■ STATED PROBLEM
Copy every entry word for word, but skip the pictures.

■ INPUT FOR THIS TASK

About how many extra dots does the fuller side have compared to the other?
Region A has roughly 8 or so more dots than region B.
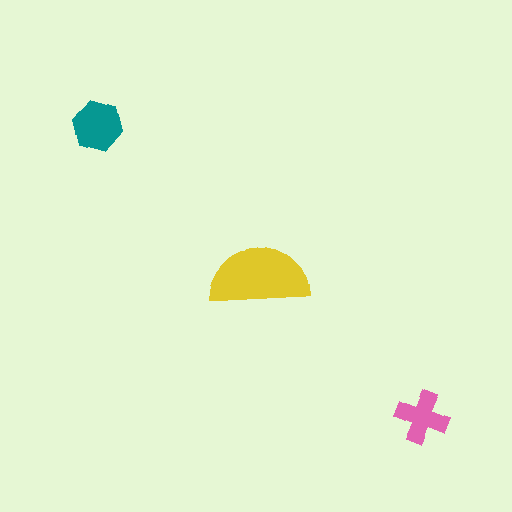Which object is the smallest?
The pink cross.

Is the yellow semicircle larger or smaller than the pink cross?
Larger.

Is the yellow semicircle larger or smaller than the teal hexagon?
Larger.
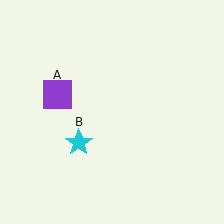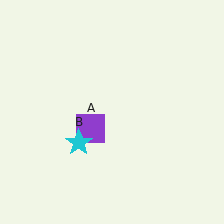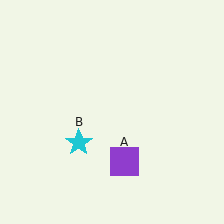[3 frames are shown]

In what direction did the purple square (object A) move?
The purple square (object A) moved down and to the right.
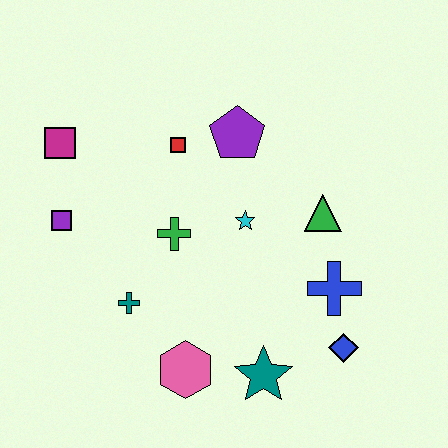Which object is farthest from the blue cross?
The magenta square is farthest from the blue cross.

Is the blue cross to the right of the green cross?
Yes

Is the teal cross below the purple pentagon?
Yes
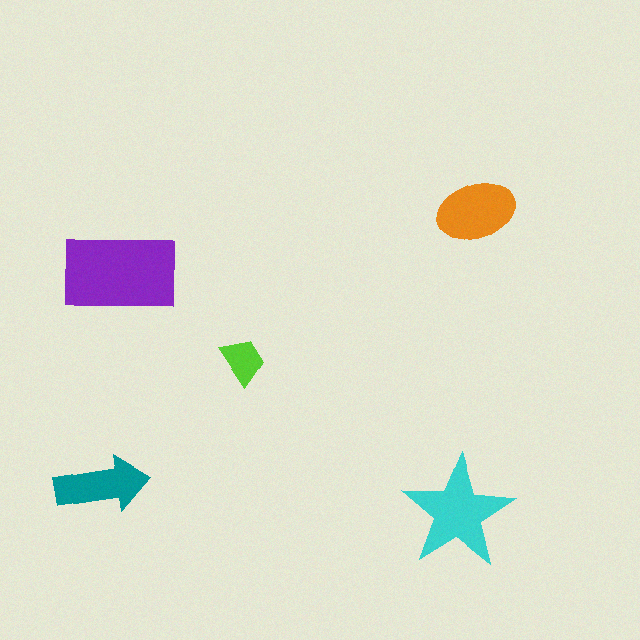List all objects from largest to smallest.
The purple rectangle, the cyan star, the orange ellipse, the teal arrow, the lime trapezoid.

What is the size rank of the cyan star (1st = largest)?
2nd.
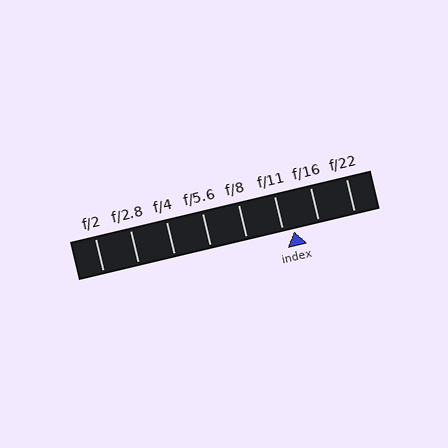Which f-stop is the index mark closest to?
The index mark is closest to f/11.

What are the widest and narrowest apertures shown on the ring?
The widest aperture shown is f/2 and the narrowest is f/22.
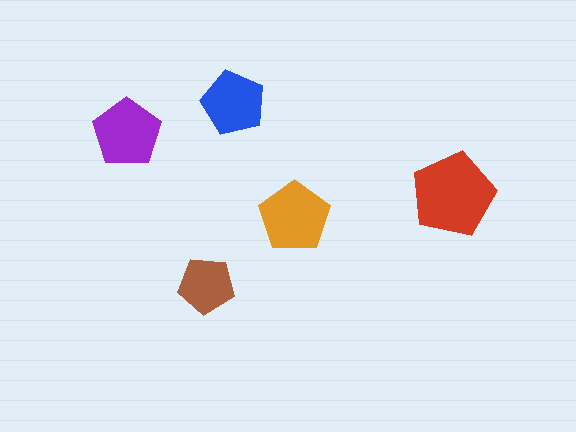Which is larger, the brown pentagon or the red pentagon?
The red one.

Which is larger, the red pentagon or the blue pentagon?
The red one.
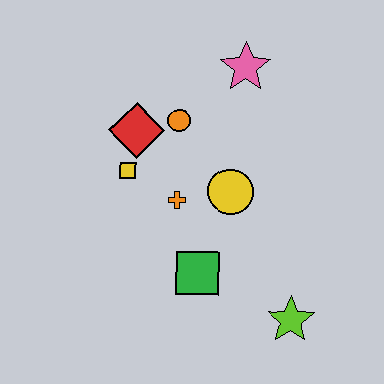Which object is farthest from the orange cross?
The lime star is farthest from the orange cross.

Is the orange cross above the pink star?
No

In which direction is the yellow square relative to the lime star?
The yellow square is to the left of the lime star.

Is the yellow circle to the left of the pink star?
Yes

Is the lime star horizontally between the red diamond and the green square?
No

■ RESULT OF THE TASK
About how many extra dots does the fuller side have compared to the other?
Region A has roughly 8 or so more dots than region B.
Which object is the smallest?
The pink cross.

Is the yellow semicircle larger or smaller than the pink cross?
Larger.

Is the yellow semicircle larger or smaller than the teal hexagon?
Larger.
[3 frames are shown]

In what direction did the purple square (object A) move?
The purple square (object A) moved down and to the right.
Which object is farthest from the blue cross?
The magenta square is farthest from the blue cross.

Is the blue cross to the right of the green cross?
Yes

Is the teal cross below the purple pentagon?
Yes
List all objects from largest to smallest.
The purple rectangle, the cyan star, the orange ellipse, the teal arrow, the lime trapezoid.

What is the size rank of the cyan star (1st = largest)?
2nd.
Which f-stop is the index mark closest to?
The index mark is closest to f/11.

What are the widest and narrowest apertures shown on the ring?
The widest aperture shown is f/2 and the narrowest is f/22.
Which is larger, the brown pentagon or the red pentagon?
The red one.

Which is larger, the red pentagon or the blue pentagon?
The red one.
Which object is farthest from the orange cross?
The lime star is farthest from the orange cross.

Is the orange cross above the pink star?
No

In which direction is the yellow square relative to the lime star?
The yellow square is to the left of the lime star.

Is the yellow circle to the left of the pink star?
Yes

Is the lime star horizontally between the red diamond and the green square?
No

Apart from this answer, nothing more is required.